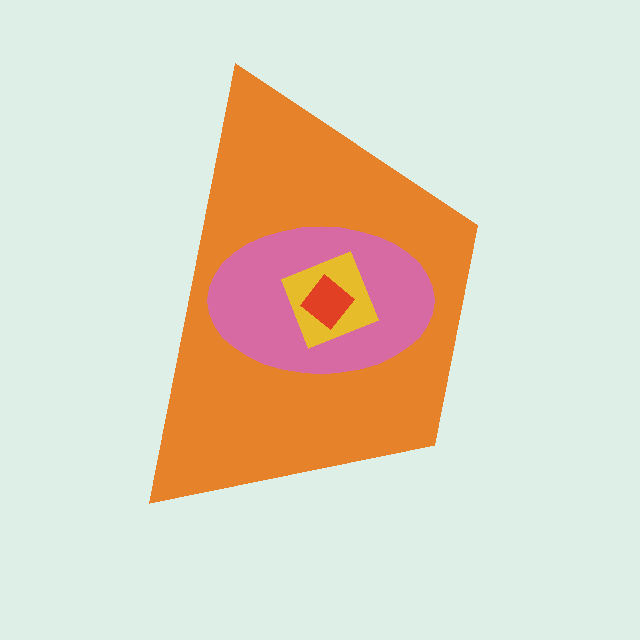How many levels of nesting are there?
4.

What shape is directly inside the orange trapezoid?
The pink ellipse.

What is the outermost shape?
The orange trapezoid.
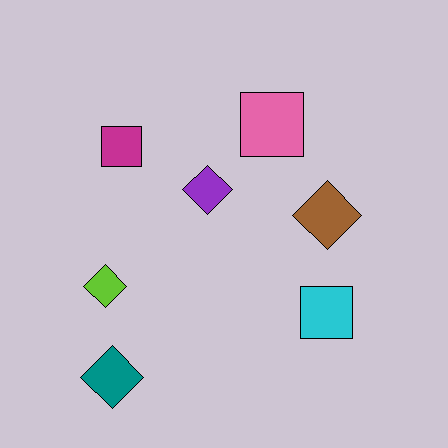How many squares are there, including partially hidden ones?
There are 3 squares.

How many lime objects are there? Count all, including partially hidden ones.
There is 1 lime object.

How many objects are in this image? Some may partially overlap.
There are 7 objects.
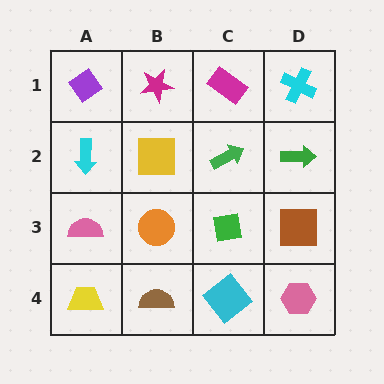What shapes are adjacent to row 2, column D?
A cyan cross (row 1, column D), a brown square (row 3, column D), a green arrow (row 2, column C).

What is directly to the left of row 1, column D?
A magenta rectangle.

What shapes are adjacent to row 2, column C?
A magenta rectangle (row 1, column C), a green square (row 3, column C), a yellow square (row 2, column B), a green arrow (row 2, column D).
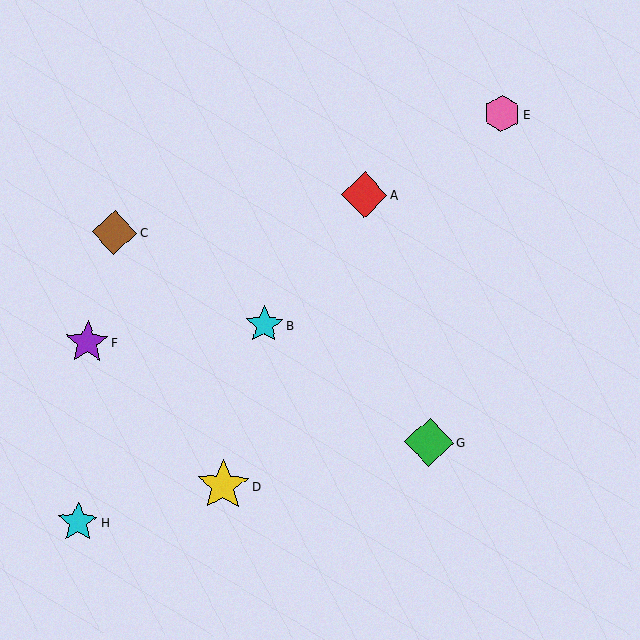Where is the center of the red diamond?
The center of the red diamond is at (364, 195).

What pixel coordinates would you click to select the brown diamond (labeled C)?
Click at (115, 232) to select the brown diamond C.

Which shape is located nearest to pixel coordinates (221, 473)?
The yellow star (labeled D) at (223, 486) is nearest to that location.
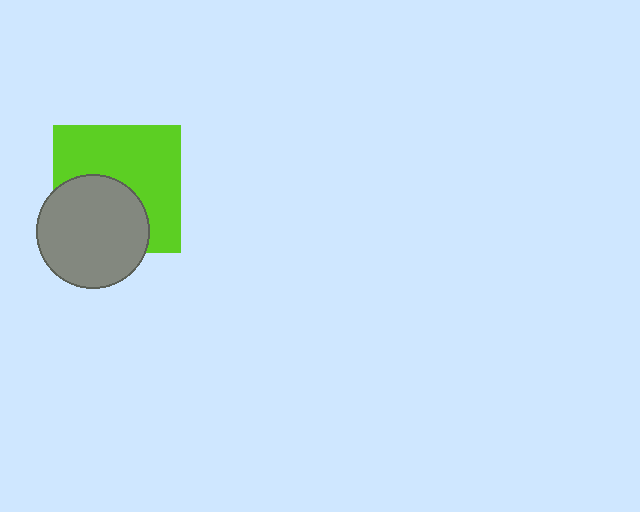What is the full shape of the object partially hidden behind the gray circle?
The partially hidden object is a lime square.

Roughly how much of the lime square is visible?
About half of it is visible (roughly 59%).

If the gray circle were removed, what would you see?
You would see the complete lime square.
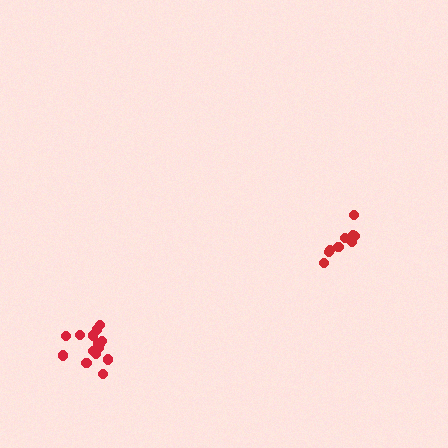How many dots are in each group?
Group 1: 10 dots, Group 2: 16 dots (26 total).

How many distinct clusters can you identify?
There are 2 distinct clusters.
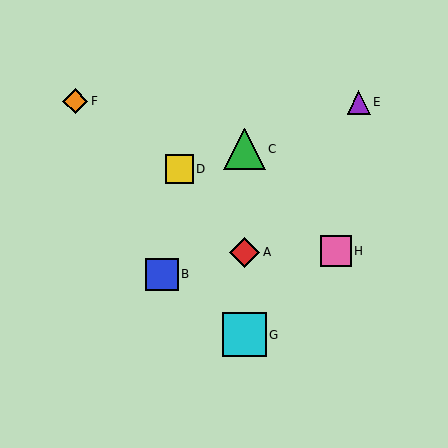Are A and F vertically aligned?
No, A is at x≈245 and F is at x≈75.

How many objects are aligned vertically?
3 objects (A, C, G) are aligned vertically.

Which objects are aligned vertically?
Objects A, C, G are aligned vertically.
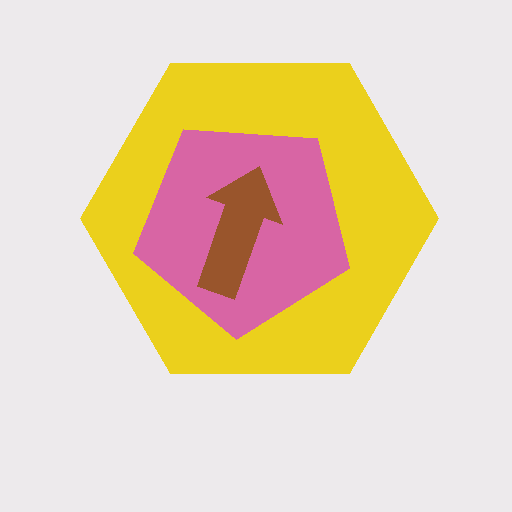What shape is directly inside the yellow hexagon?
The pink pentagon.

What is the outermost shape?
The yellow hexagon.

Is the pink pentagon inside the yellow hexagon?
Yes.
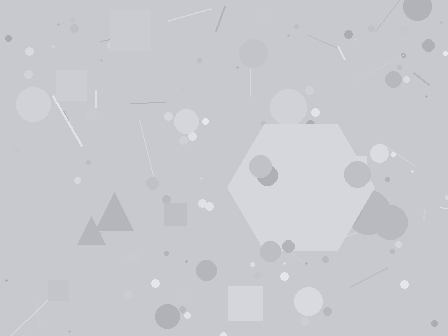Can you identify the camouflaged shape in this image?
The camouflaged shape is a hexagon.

→ DO THIS
Reproduce every entry word for word, but omit the pictures.

→ TASK RESULT
How many levels of nesting are there?
4.

What shape is directly inside the orange trapezoid?
The pink ellipse.

What is the outermost shape?
The orange trapezoid.
How many squares are there, including partially hidden ones?
There are 3 squares.

How many lime objects are there? Count all, including partially hidden ones.
There is 1 lime object.

How many objects are in this image? Some may partially overlap.
There are 7 objects.
What shapes are adjacent to row 2, column D?
A cyan cross (row 1, column D), a brown square (row 3, column D), a green arrow (row 2, column C).

What is directly to the left of row 1, column D?
A magenta rectangle.

What shapes are adjacent to row 2, column C?
A magenta rectangle (row 1, column C), a green square (row 3, column C), a yellow square (row 2, column B), a green arrow (row 2, column D).
Where is the center of the red diamond?
The center of the red diamond is at (364, 195).

What pixel coordinates would you click to select the brown diamond (labeled C)?
Click at (115, 232) to select the brown diamond C.

Which shape is located nearest to pixel coordinates (221, 473)?
The yellow star (labeled D) at (223, 486) is nearest to that location.
What is the full shape of the object partially hidden behind the gray circle?
The partially hidden object is a lime square.

Roughly how much of the lime square is visible?
About half of it is visible (roughly 59%).

If the gray circle were removed, what would you see?
You would see the complete lime square.
How many dots are in each group?
Group 1: 10 dots, Group 2: 16 dots (26 total).

How many distinct clusters can you identify?
There are 2 distinct clusters.
Are A and F vertically aligned?
No, A is at x≈245 and F is at x≈75.

How many objects are aligned vertically?
3 objects (A, C, G) are aligned vertically.

Which objects are aligned vertically?
Objects A, C, G are aligned vertically.
What shape is directly inside the yellow hexagon?
The pink pentagon.

What is the outermost shape?
The yellow hexagon.

Is the pink pentagon inside the yellow hexagon?
Yes.
Can you identify the camouflaged shape in this image?
The camouflaged shape is a hexagon.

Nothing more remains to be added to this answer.